A block of data
* * *

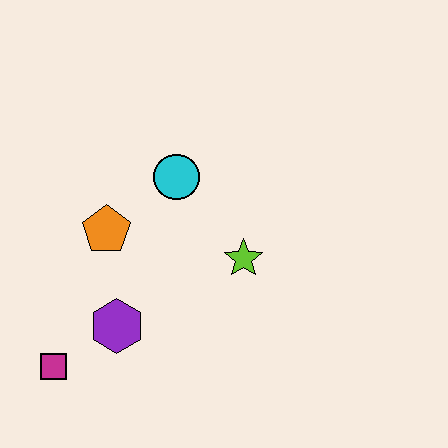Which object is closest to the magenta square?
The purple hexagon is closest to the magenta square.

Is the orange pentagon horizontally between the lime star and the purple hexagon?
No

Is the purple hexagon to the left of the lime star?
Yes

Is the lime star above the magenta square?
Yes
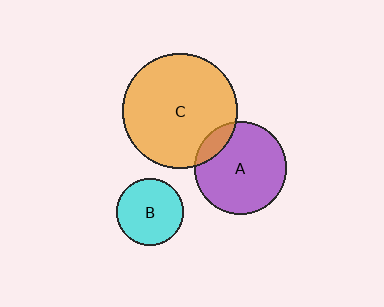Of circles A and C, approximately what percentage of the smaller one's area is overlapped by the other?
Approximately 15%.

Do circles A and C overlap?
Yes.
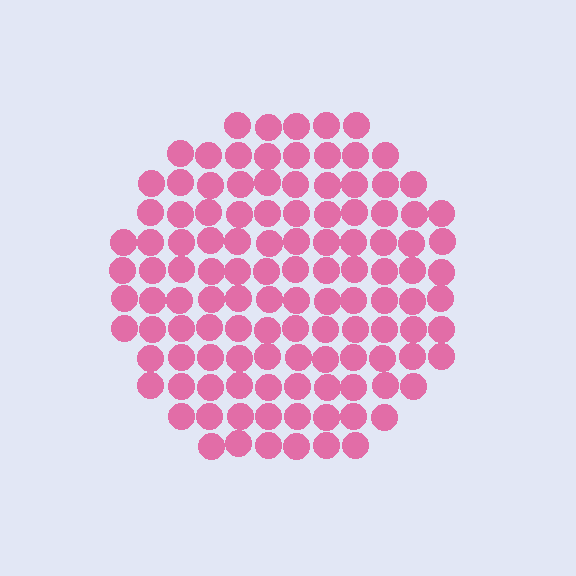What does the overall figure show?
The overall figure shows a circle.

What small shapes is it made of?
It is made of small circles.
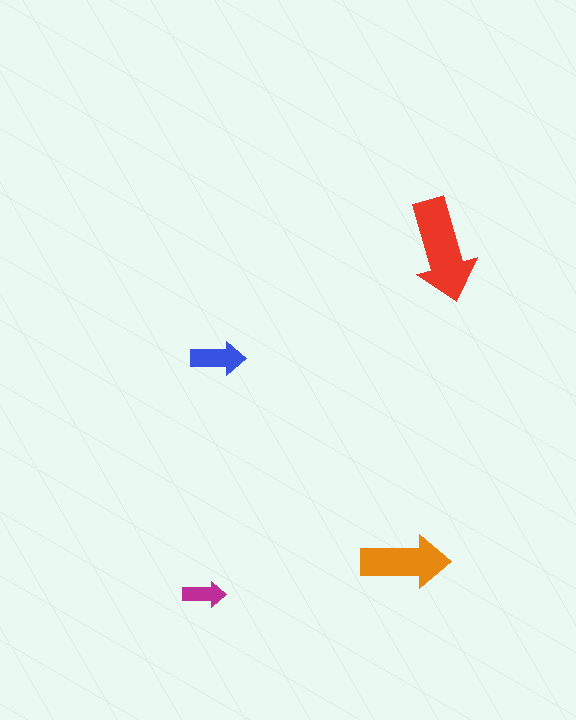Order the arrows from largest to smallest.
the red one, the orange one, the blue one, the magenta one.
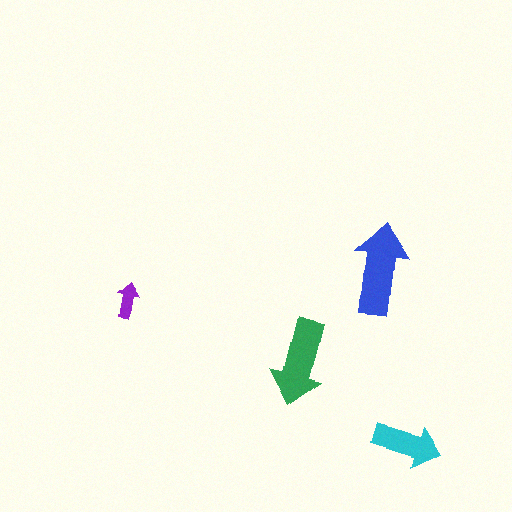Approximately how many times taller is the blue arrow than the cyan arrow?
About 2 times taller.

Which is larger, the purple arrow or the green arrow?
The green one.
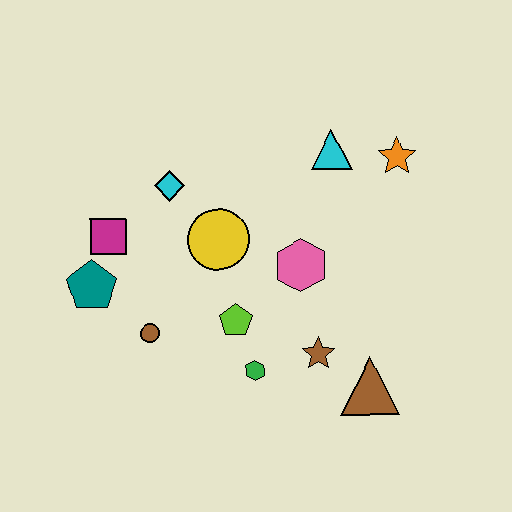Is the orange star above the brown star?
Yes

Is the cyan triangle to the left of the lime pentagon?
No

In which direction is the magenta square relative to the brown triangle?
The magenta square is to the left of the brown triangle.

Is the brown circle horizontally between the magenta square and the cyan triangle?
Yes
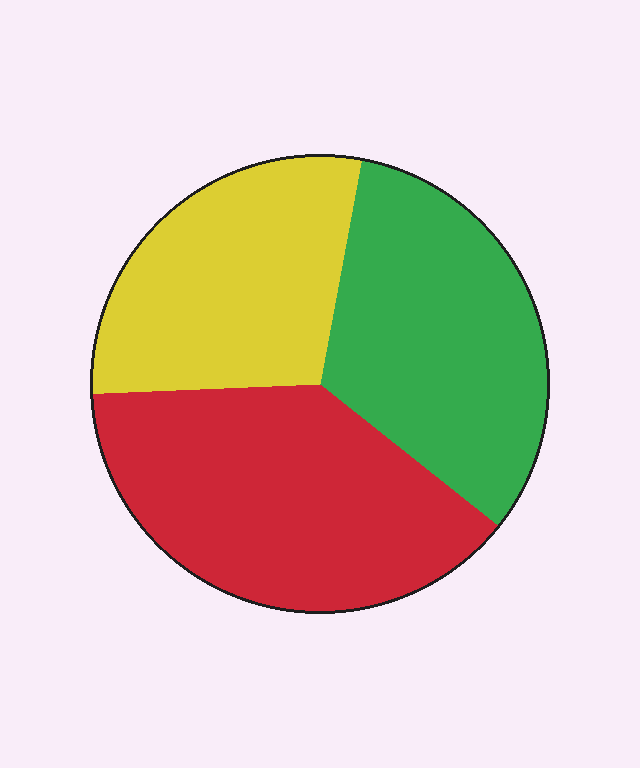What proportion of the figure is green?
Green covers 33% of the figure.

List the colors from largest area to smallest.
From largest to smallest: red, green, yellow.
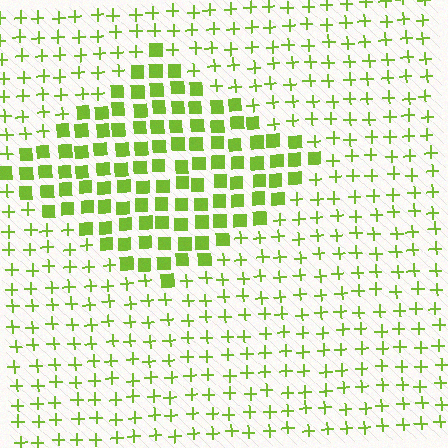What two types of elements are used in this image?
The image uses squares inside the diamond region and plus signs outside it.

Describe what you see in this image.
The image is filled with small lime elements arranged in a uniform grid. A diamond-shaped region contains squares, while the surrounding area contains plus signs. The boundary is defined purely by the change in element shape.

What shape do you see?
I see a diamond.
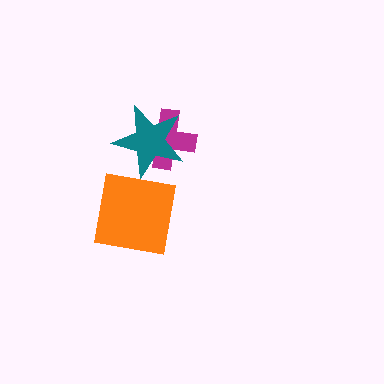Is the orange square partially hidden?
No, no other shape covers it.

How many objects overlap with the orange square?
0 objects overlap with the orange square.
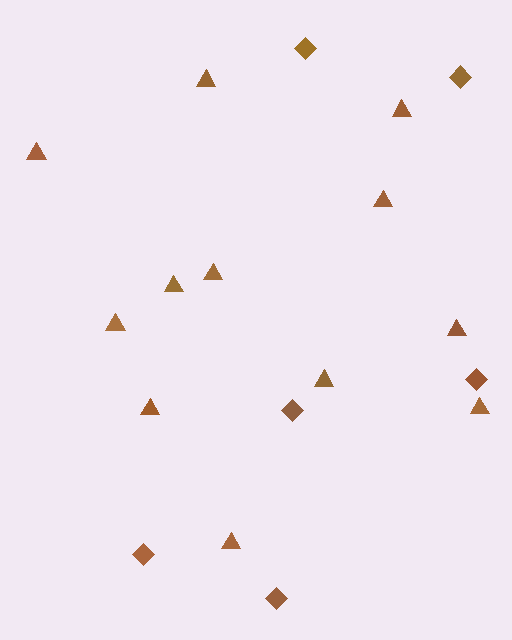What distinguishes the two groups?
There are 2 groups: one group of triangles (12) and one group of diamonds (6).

* * *

* **Exercise**:
Leave out the pictures and copy the rest of the material above exactly.

* **Output for this exercise**:
Which object is closest to the magenta square?
The purple hexagon is closest to the magenta square.

Is the orange pentagon horizontally between the lime star and the purple hexagon?
No

Is the purple hexagon to the left of the lime star?
Yes

Is the lime star above the magenta square?
Yes
Of circles A and C, approximately what percentage of the smaller one's area is overlapped by the other?
Approximately 15%.

Do circles A and C overlap?
Yes.
What does the overall figure show?
The overall figure shows a circle.

What small shapes is it made of?
It is made of small circles.
Order the arrows from largest to smallest.
the red one, the orange one, the blue one, the magenta one.
Approximately how many times taller is the blue arrow than the cyan arrow?
About 2 times taller.

Which is larger, the purple arrow or the green arrow?
The green one.
Is the orange star above the brown star?
Yes

Is the cyan triangle to the left of the lime pentagon?
No

In which direction is the magenta square relative to the brown triangle?
The magenta square is to the left of the brown triangle.

Is the brown circle horizontally between the magenta square and the cyan triangle?
Yes
What proportion of the figure is green?
Green covers 33% of the figure.

List the colors from largest area to smallest.
From largest to smallest: red, green, yellow.
What two types of elements are used in this image?
The image uses squares inside the diamond region and plus signs outside it.

Describe what you see in this image.
The image is filled with small lime elements arranged in a uniform grid. A diamond-shaped region contains squares, while the surrounding area contains plus signs. The boundary is defined purely by the change in element shape.

What shape do you see?
I see a diamond.
Is the orange square partially hidden?
No, no other shape covers it.

How many objects overlap with the orange square?
0 objects overlap with the orange square.
What distinguishes the two groups?
There are 2 groups: one group of triangles (12) and one group of diamonds (6).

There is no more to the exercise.